Instruction:
Repeat the lines exactly from the line that contains "How many f-stop" through the line that contains "Is the reading"; leave images out and add nothing.

The data:
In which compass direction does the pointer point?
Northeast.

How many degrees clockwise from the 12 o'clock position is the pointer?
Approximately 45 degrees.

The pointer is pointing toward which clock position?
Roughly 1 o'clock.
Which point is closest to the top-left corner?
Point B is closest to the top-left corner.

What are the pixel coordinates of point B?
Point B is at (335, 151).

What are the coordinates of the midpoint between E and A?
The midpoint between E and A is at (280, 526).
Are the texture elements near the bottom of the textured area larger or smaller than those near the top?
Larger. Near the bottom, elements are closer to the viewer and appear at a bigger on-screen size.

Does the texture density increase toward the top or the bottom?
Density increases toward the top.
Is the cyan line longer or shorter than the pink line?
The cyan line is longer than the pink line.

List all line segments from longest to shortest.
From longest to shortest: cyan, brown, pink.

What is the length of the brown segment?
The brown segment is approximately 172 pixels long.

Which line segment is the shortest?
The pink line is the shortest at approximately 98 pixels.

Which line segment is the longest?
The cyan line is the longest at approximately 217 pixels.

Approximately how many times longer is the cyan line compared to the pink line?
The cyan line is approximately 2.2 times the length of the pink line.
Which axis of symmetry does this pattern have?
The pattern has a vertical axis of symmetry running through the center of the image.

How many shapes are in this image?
--
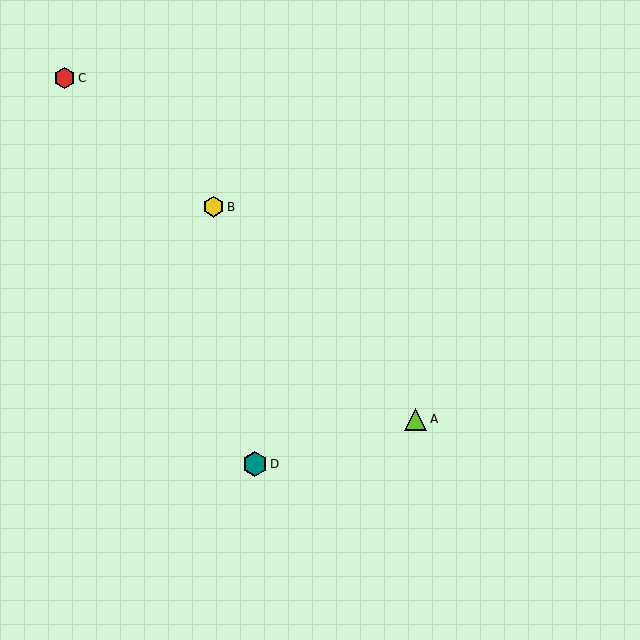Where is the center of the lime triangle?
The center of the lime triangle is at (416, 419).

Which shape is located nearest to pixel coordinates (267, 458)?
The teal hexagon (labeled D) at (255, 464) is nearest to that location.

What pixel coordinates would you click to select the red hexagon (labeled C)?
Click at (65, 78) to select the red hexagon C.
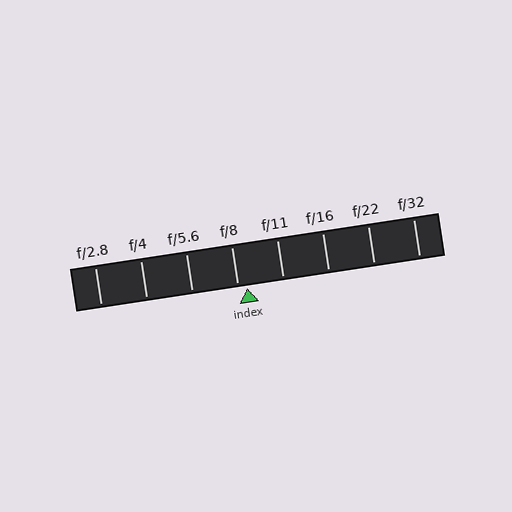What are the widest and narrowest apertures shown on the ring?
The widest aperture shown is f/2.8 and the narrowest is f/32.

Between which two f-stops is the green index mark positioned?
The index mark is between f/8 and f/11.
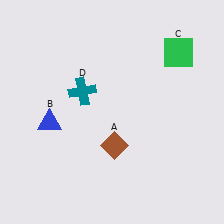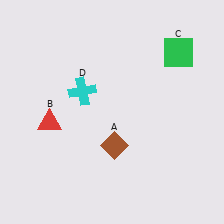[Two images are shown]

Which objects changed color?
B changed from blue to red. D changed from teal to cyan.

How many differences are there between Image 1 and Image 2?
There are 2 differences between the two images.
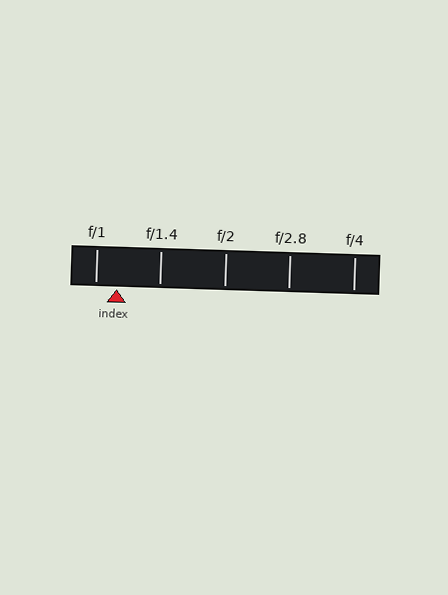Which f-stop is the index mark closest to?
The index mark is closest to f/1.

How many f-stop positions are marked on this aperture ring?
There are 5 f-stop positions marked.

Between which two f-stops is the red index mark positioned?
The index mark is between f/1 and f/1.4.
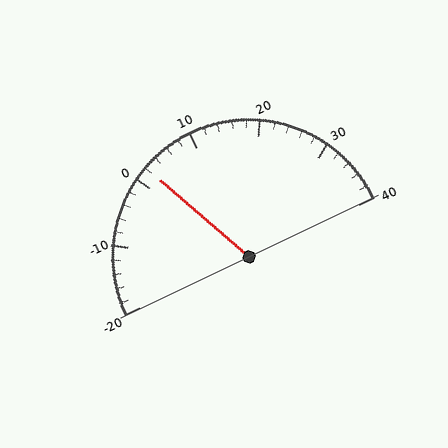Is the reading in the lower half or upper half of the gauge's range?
--
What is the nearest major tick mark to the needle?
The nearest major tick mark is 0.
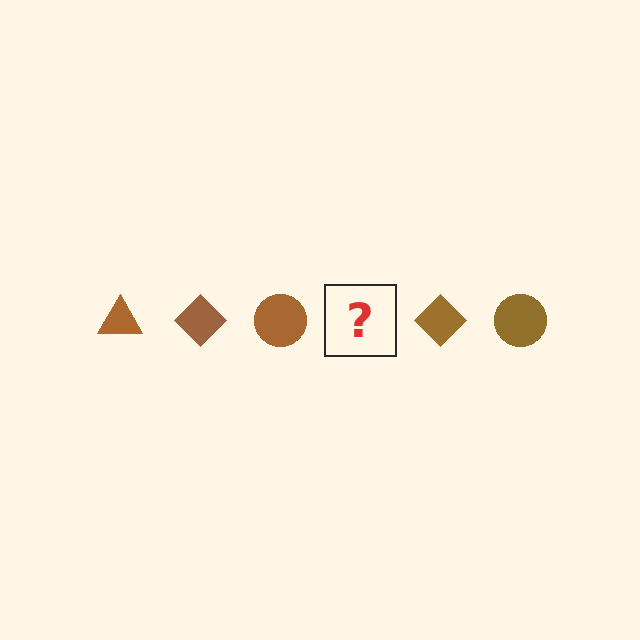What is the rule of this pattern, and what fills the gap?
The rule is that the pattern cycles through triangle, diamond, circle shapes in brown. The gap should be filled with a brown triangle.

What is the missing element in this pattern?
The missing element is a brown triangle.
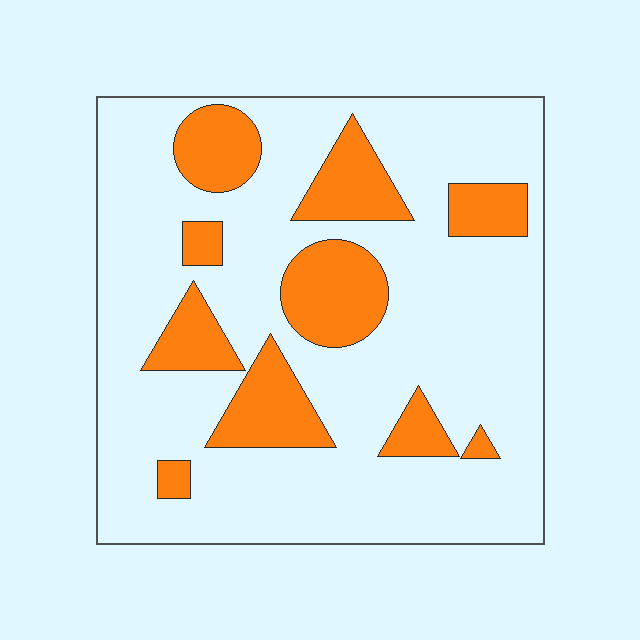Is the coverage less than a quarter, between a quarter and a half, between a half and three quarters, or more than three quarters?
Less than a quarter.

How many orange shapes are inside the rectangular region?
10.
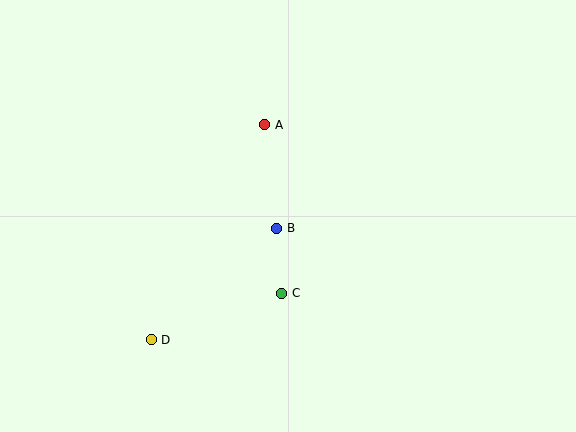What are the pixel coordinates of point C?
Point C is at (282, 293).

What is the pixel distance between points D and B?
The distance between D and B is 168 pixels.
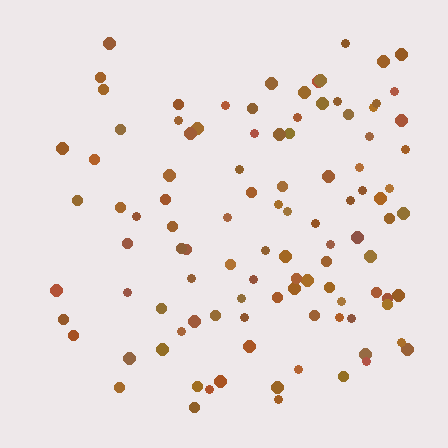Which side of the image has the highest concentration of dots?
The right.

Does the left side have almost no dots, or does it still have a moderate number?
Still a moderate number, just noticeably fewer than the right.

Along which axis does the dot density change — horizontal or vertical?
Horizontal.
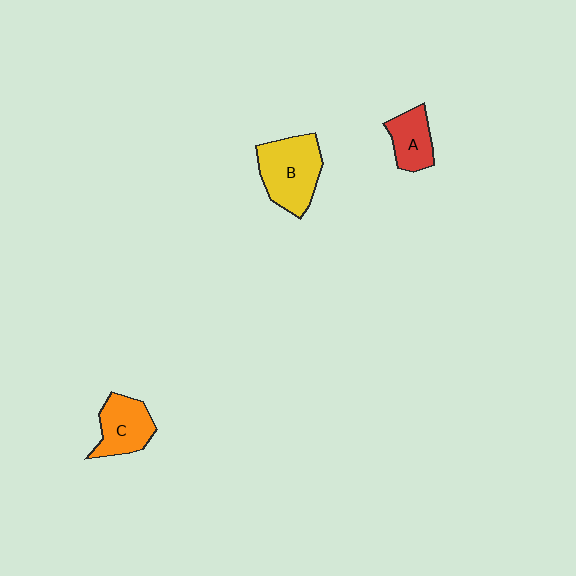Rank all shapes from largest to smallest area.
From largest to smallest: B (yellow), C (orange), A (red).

Result for this exercise:
How many f-stop positions are marked on this aperture ring?
There are 5 f-stop positions marked.

Between which two f-stops is the red index mark positioned?
The index mark is between f/1 and f/1.4.
Is the reading in the lower half or upper half of the gauge's range?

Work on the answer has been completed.